* start SOURCE RECORDS *
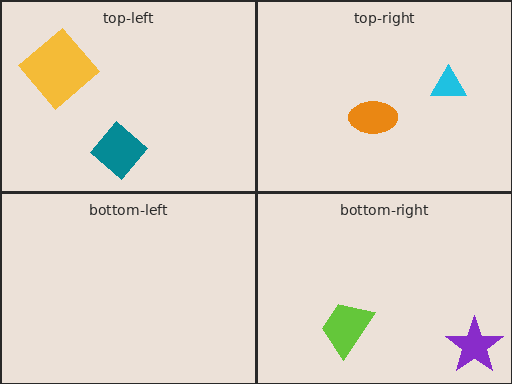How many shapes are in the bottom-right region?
2.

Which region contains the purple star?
The bottom-right region.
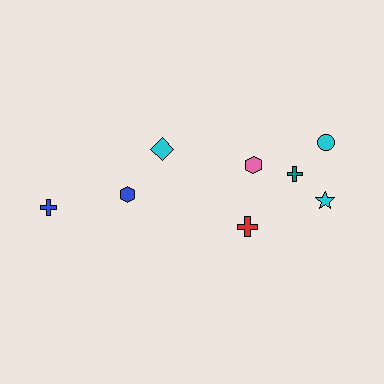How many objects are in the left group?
There are 3 objects.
* end SOURCE RECORDS *
▶ _WHAT TO PRODUCE_:
Repeat all of the records verbatim, leaving out the pictures.

▶ _EXPECTED ANSWER_:
How many shapes are in the bottom-right region?
2.

Which region contains the purple star?
The bottom-right region.
How many objects are in the left group?
There are 3 objects.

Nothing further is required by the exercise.